(Questions about figures and their features)
• • •

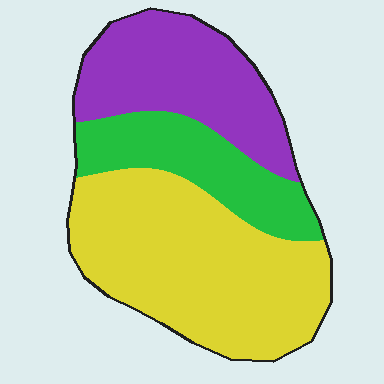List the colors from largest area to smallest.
From largest to smallest: yellow, purple, green.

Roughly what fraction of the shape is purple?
Purple covers 29% of the shape.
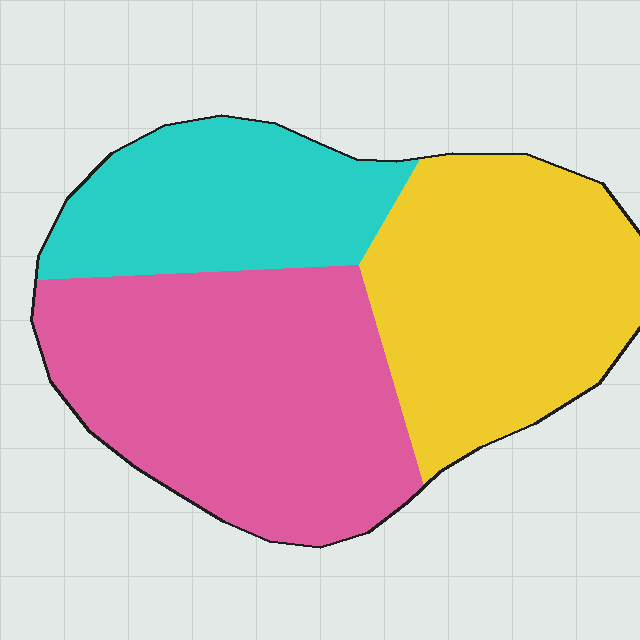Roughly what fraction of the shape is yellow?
Yellow takes up about one third (1/3) of the shape.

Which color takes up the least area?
Cyan, at roughly 25%.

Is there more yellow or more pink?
Pink.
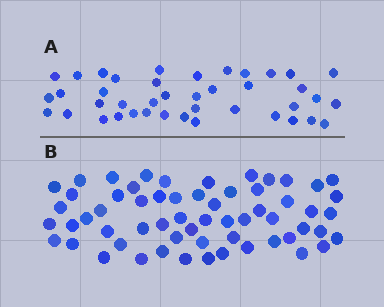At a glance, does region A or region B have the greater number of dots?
Region B (the bottom region) has more dots.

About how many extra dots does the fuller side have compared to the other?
Region B has approximately 20 more dots than region A.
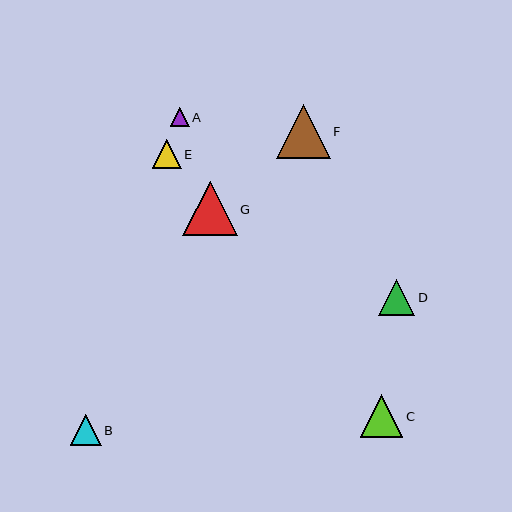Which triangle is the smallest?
Triangle A is the smallest with a size of approximately 19 pixels.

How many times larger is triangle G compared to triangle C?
Triangle G is approximately 1.3 times the size of triangle C.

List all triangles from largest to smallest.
From largest to smallest: G, F, C, D, B, E, A.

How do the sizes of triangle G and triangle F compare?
Triangle G and triangle F are approximately the same size.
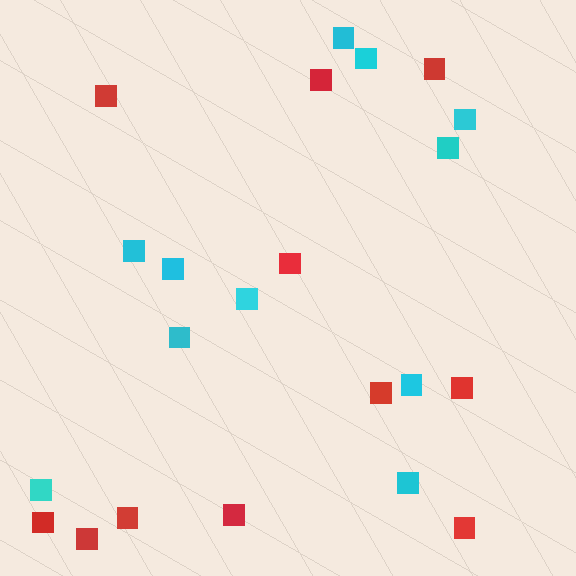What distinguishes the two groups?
There are 2 groups: one group of red squares (11) and one group of cyan squares (11).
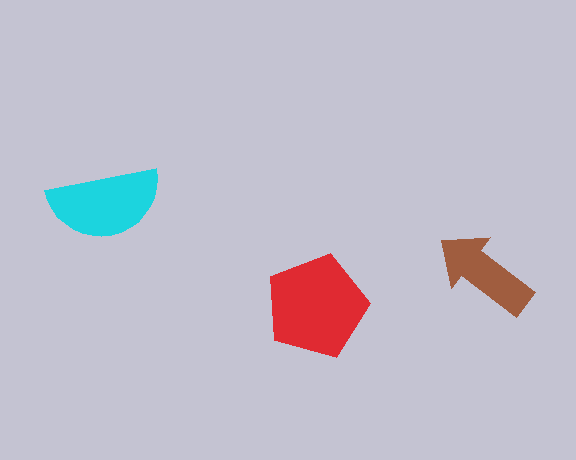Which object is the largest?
The red pentagon.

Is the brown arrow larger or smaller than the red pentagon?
Smaller.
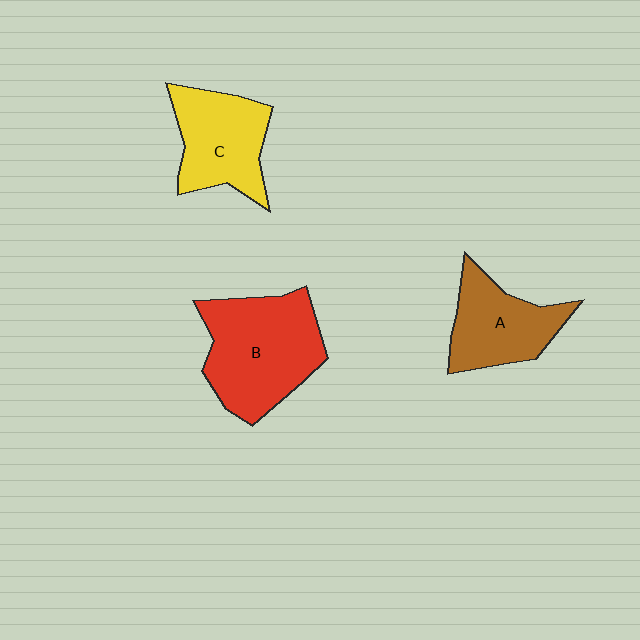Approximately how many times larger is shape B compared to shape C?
Approximately 1.4 times.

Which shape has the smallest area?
Shape A (brown).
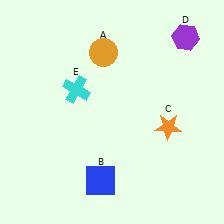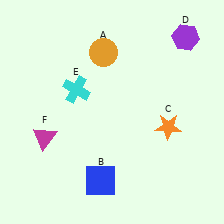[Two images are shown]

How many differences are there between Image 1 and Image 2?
There is 1 difference between the two images.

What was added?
A magenta triangle (F) was added in Image 2.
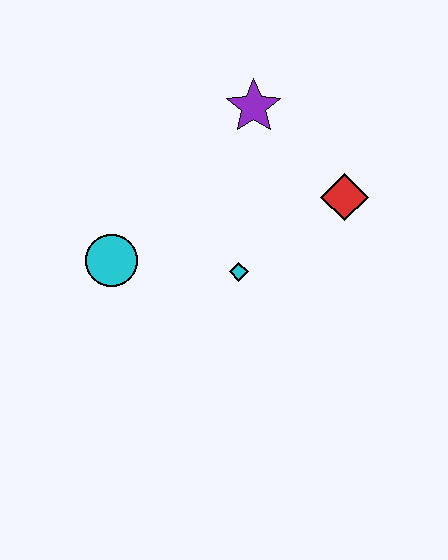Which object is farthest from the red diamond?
The cyan circle is farthest from the red diamond.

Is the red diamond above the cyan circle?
Yes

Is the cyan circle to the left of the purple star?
Yes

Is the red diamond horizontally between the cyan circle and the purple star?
No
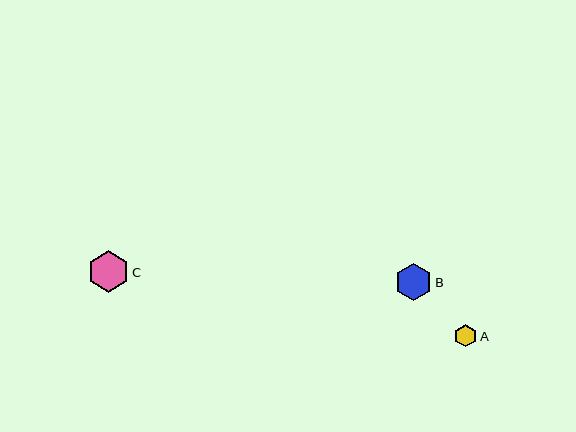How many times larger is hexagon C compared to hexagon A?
Hexagon C is approximately 1.9 times the size of hexagon A.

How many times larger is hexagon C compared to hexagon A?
Hexagon C is approximately 1.9 times the size of hexagon A.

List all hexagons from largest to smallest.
From largest to smallest: C, B, A.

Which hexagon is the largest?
Hexagon C is the largest with a size of approximately 41 pixels.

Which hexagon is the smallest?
Hexagon A is the smallest with a size of approximately 22 pixels.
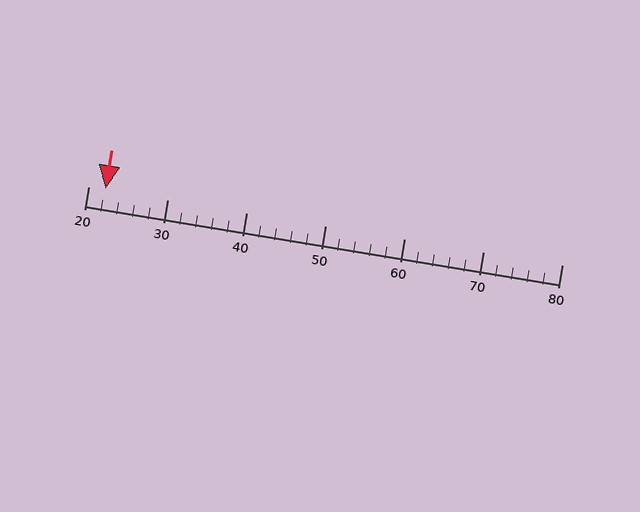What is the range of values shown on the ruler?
The ruler shows values from 20 to 80.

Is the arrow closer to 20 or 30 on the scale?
The arrow is closer to 20.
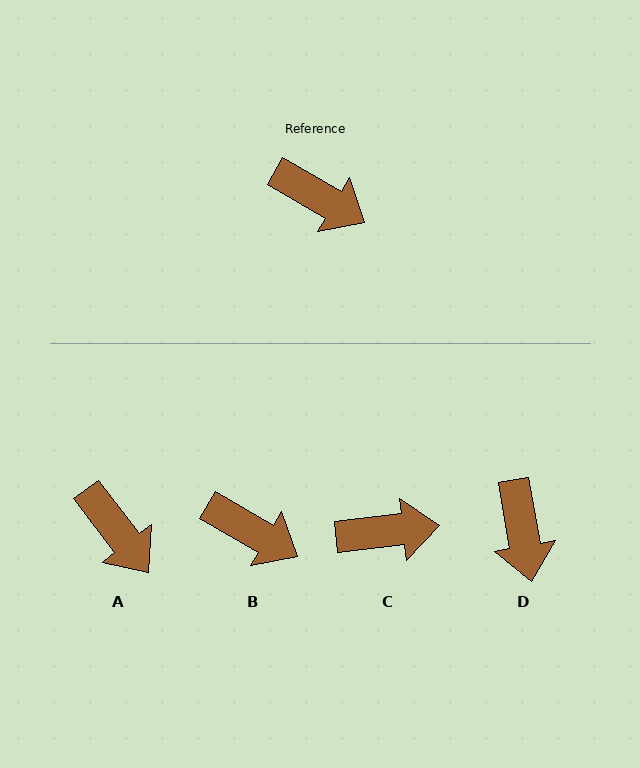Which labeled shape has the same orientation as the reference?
B.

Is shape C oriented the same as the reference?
No, it is off by about 36 degrees.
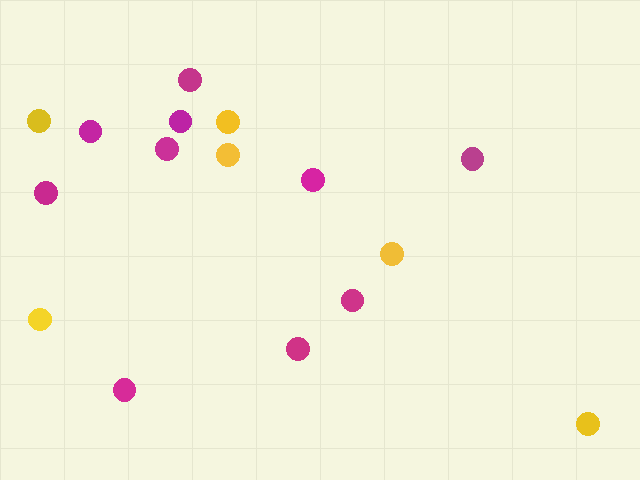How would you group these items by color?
There are 2 groups: one group of yellow circles (6) and one group of magenta circles (10).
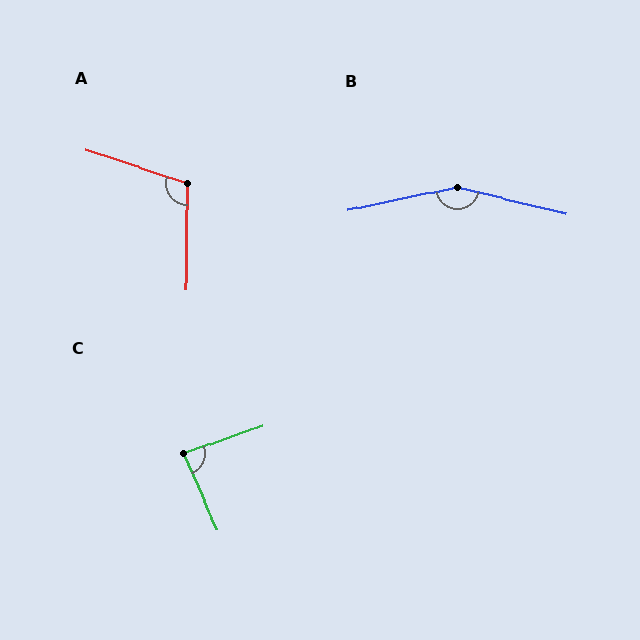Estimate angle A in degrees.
Approximately 108 degrees.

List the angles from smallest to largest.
C (85°), A (108°), B (154°).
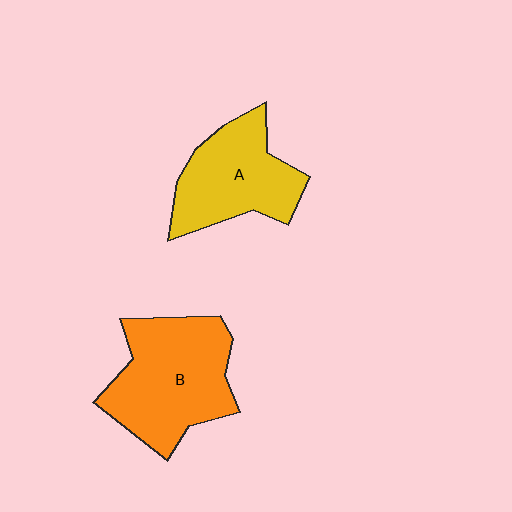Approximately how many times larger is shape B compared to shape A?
Approximately 1.3 times.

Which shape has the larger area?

• • •

• **WHAT THE TASK ASKS**
Each line of the data should be quoted exactly, with pictures left out.

• **SOLUTION FOR THIS EXERCISE**
List the colors from largest area to smallest.
From largest to smallest: yellow, purple, green.

Roughly what fraction of the shape is purple?
Purple covers 29% of the shape.
Roughly what fraction of the shape is yellow?
Yellow takes up about one third (1/3) of the shape.

Which color takes up the least area?
Cyan, at roughly 25%.

Is there more yellow or more pink?
Pink.
At a glance, does region A or region B have the greater number of dots?
Region B (the bottom region) has more dots.

About how many extra dots does the fuller side have compared to the other?
Region B has approximately 20 more dots than region A.
Which triangle is the smallest?
Triangle A is the smallest with a size of approximately 19 pixels.

How many times larger is triangle G compared to triangle C?
Triangle G is approximately 1.3 times the size of triangle C.

List all triangles from largest to smallest.
From largest to smallest: G, F, C, D, B, E, A.

How do the sizes of triangle G and triangle F compare?
Triangle G and triangle F are approximately the same size.
What distinguishes the two groups?
There are 2 groups: one group of red squares (11) and one group of cyan squares (11).
Which object is the largest?
The red pentagon.

Is the brown arrow larger or smaller than the red pentagon?
Smaller.
Approximately how many times larger is shape B compared to shape C?
Approximately 1.4 times.

Which shape has the smallest area?
Shape A (brown).
[Two images are shown]

How many differences are there between Image 1 and Image 2?
There is 1 difference between the two images.

What was added?
A magenta triangle (F) was added in Image 2.
Which object is farthest from the red diamond?
The cyan circle is farthest from the red diamond.

Is the red diamond above the cyan circle?
Yes

Is the cyan circle to the left of the purple star?
Yes

Is the red diamond horizontally between the cyan circle and the purple star?
No
How many times larger is hexagon C compared to hexagon A?
Hexagon C is approximately 1.9 times the size of hexagon A.

How many times larger is hexagon C compared to hexagon A?
Hexagon C is approximately 1.9 times the size of hexagon A.

List all hexagons from largest to smallest.
From largest to smallest: C, B, A.

Which hexagon is the largest?
Hexagon C is the largest with a size of approximately 41 pixels.

Which hexagon is the smallest?
Hexagon A is the smallest with a size of approximately 22 pixels.
What is the range of values shown on the ruler?
The ruler shows values from 20 to 80.

Is the arrow closer to 20 or 30 on the scale?
The arrow is closer to 20.
Which labeled shape has the same orientation as the reference?
B.

Is shape C oriented the same as the reference?
No, it is off by about 36 degrees.
How would you group these items by color?
There are 2 groups: one group of yellow circles (6) and one group of magenta circles (10).
Estimate angle A in degrees.
Approximately 108 degrees.

List the angles from smallest to largest.
C (85°), A (108°), B (154°).
Approximately how many times larger is shape B compared to shape A?
Approximately 1.3 times.

Which shape has the larger area?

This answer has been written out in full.